WHAT TO WORK ON: Take the lines from the one with "Is the pink" to the end of the listing, both ends included, and quote them exactly, leaving pictures out.

Stored dataset items:
--

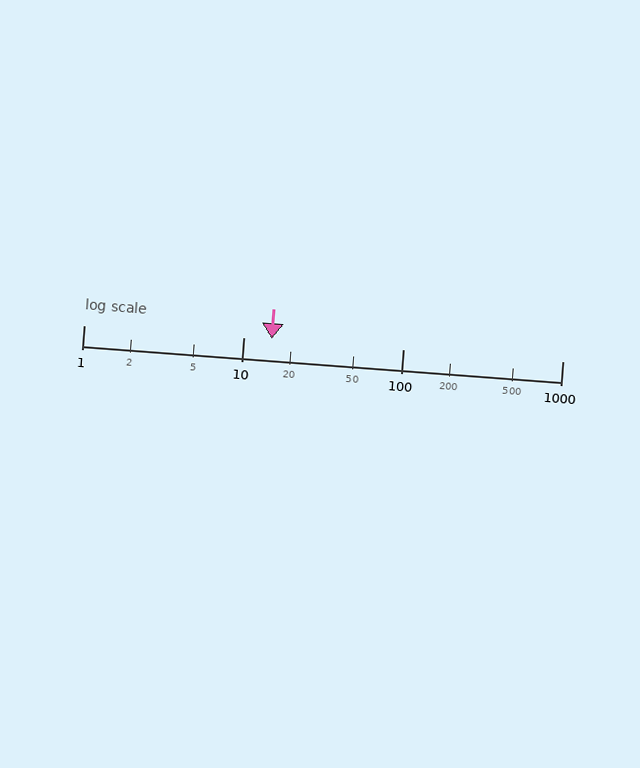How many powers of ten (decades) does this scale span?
The scale spans 3 decades, from 1 to 1000.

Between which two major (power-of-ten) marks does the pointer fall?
The pointer is between 10 and 100.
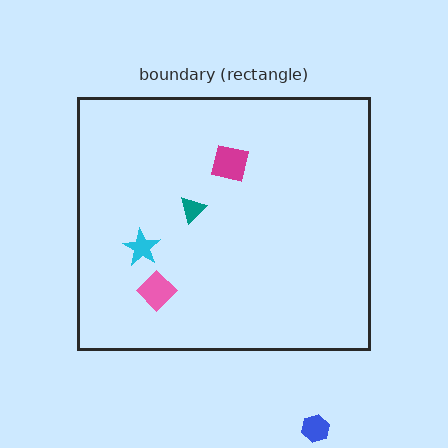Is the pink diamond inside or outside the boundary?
Inside.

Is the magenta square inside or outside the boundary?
Inside.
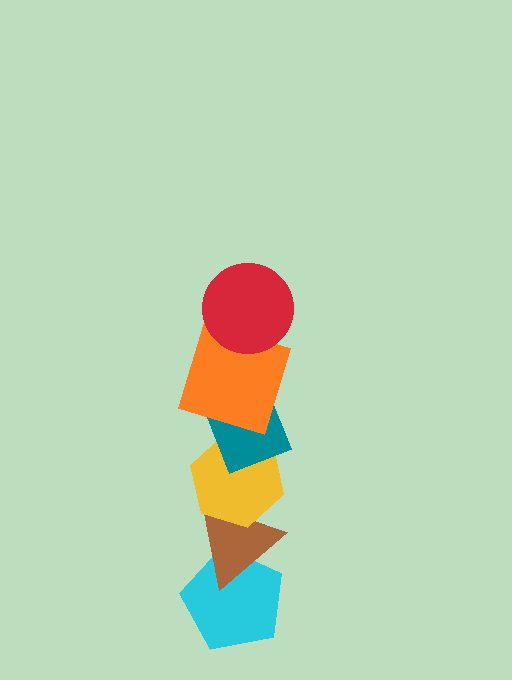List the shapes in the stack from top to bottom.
From top to bottom: the red circle, the orange square, the teal diamond, the yellow hexagon, the brown triangle, the cyan pentagon.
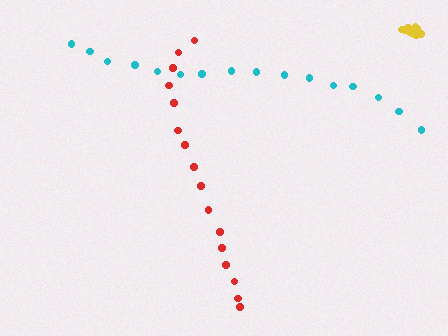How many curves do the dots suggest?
There are 3 distinct paths.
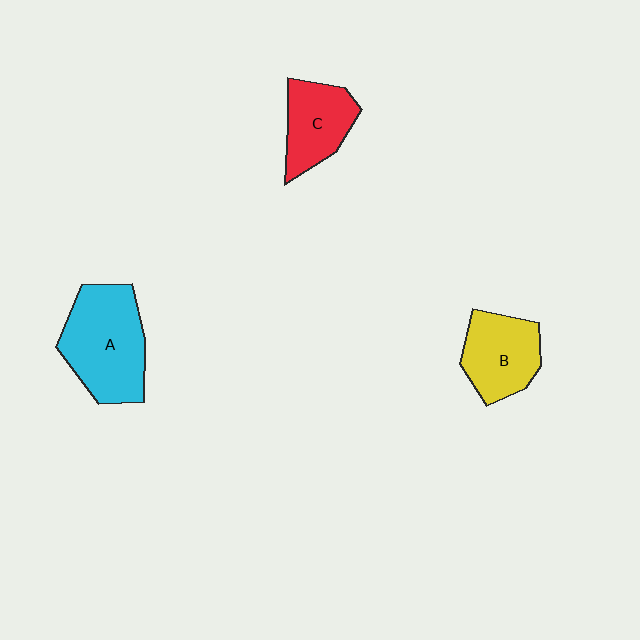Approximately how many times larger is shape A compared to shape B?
Approximately 1.5 times.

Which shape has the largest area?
Shape A (cyan).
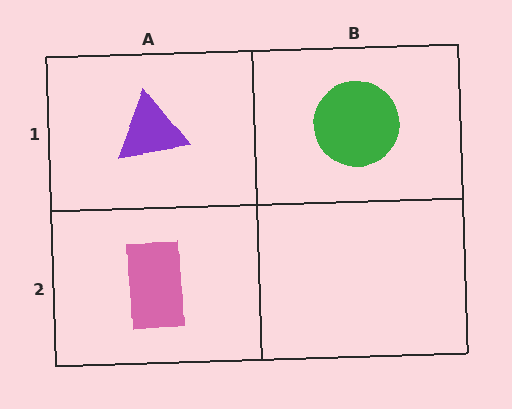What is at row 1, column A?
A purple triangle.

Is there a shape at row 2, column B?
No, that cell is empty.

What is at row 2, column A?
A pink rectangle.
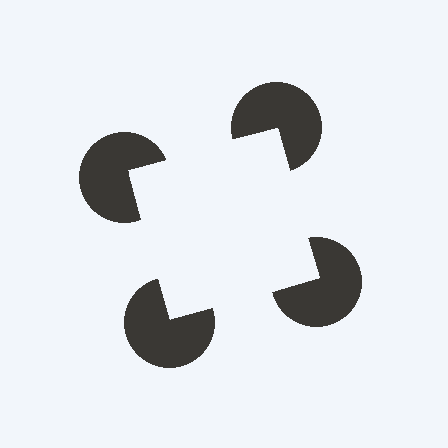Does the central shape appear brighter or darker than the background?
It typically appears slightly brighter than the background, even though no actual brightness change is drawn.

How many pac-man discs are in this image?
There are 4 — one at each vertex of the illusory square.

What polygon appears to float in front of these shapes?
An illusory square — its edges are inferred from the aligned wedge cuts in the pac-man discs, not physically drawn.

--

RESULT BELOW:
Is the pink diamond inside or outside the boundary?
Inside.

Is the magenta square inside or outside the boundary?
Inside.
List the shapes in the stack from top to bottom.
From top to bottom: the red circle, the orange square, the teal diamond, the yellow hexagon, the brown triangle, the cyan pentagon.
How many curves do the dots suggest?
There are 3 distinct paths.
Approximately how many times larger is shape A compared to shape B?
Approximately 1.5 times.

Which shape has the largest area?
Shape A (cyan).
What is at row 1, column A?
A purple triangle.

Is there a shape at row 2, column B?
No, that cell is empty.

What is at row 2, column A?
A pink rectangle.
Does the central shape appear brighter or darker than the background?
It typically appears slightly brighter than the background, even though no actual brightness change is drawn.

How many pac-man discs are in this image?
There are 4 — one at each vertex of the illusory square.

What polygon appears to float in front of these shapes?
An illusory square — its edges are inferred from the aligned wedge cuts in the pac-man discs, not physically drawn.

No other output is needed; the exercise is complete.